STATED EXERCISE: All of the data below should be written out exactly.

RECORDS FOR THE TASK:
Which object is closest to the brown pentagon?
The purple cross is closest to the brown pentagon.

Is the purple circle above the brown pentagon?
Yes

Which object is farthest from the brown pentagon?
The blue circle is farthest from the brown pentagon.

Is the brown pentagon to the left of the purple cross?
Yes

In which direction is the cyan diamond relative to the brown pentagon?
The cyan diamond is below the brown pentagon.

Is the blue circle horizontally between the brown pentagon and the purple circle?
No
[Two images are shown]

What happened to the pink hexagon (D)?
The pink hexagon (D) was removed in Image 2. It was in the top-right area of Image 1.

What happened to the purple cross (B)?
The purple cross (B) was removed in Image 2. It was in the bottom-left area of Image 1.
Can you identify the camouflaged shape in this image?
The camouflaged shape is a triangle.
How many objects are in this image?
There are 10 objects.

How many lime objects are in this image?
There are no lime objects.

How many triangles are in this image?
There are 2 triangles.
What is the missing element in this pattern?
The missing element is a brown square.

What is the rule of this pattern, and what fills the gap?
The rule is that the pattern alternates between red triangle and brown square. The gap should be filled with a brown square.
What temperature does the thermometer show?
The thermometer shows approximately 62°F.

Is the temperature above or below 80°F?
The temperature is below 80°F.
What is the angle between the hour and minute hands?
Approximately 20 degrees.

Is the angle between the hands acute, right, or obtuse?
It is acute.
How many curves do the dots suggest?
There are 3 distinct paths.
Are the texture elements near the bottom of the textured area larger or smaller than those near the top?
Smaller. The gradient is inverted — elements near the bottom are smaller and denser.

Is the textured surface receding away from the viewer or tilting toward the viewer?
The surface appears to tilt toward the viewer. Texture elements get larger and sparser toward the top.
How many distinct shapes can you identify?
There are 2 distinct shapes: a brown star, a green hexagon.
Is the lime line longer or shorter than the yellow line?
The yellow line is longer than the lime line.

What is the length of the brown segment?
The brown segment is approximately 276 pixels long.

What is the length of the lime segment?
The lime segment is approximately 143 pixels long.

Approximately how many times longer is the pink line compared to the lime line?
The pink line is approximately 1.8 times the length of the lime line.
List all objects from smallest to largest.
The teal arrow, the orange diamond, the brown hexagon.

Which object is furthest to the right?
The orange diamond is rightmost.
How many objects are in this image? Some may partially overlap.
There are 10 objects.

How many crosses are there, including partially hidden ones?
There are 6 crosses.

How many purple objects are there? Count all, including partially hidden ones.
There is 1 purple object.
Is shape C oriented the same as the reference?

RESULT:
Which object is closest to the brown pentagon?
The purple cross is closest to the brown pentagon.

Is the purple circle above the brown pentagon?
Yes

Which object is farthest from the brown pentagon?
The blue circle is farthest from the brown pentagon.

Is the brown pentagon to the left of the purple cross?
Yes

In which direction is the cyan diamond relative to the brown pentagon?
The cyan diamond is below the brown pentagon.

Is the blue circle horizontally between the brown pentagon and the purple circle?
No
[Two images are shown]

What happened to the pink hexagon (D)?
The pink hexagon (D) was removed in Image 2. It was in the top-right area of Image 1.

What happened to the purple cross (B)?
The purple cross (B) was removed in Image 2. It was in the bottom-left area of Image 1.
Can you identify the camouflaged shape in this image?
The camouflaged shape is a triangle.
How many objects are in this image?
There are 10 objects.

How many lime objects are in this image?
There are no lime objects.

How many triangles are in this image?
There are 2 triangles.
What is the missing element in this pattern?
The missing element is a brown square.

What is the rule of this pattern, and what fills the gap?
The rule is that the pattern alternates between red triangle and brown square. The gap should be filled with a brown square.
What temperature does the thermometer show?
The thermometer shows approximately 62°F.

Is the temperature above or below 80°F?
The temperature is below 80°F.
What is the angle between the hour and minute hands?
Approximately 20 degrees.

Is the angle between the hands acute, right, or obtuse?
It is acute.
How many curves do the dots suggest?
There are 3 distinct paths.
Are the texture elements near the bottom of the textured area larger or smaller than those near the top?
Smaller. The gradient is inverted — elements near the bottom are smaller and denser.

Is the textured surface receding away from the viewer or tilting toward the viewer?
The surface appears to tilt toward the viewer. Texture elements get larger and sparser toward the top.
How many distinct shapes can you identify?
There are 2 distinct shapes: a brown star, a green hexagon.
Is the lime line longer or shorter than the yellow line?
The yellow line is longer than the lime line.

What is the length of the brown segment?
The brown segment is approximately 276 pixels long.

What is the length of the lime segment?
The lime segment is approximately 143 pixels long.

Approximately how many times longer is the pink line compared to the lime line?
The pink line is approximately 1.8 times the length of the lime line.
List all objects from smallest to largest.
The teal arrow, the orange diamond, the brown hexagon.

Which object is furthest to the right?
The orange diamond is rightmost.
How many objects are in this image? Some may partially overlap.
There are 10 objects.

How many crosses are there, including partially hidden ones?
There are 6 crosses.

How many purple objects are there? Count all, including partially hidden ones.
There is 1 purple object.
Is shape C oriented the same as the reference?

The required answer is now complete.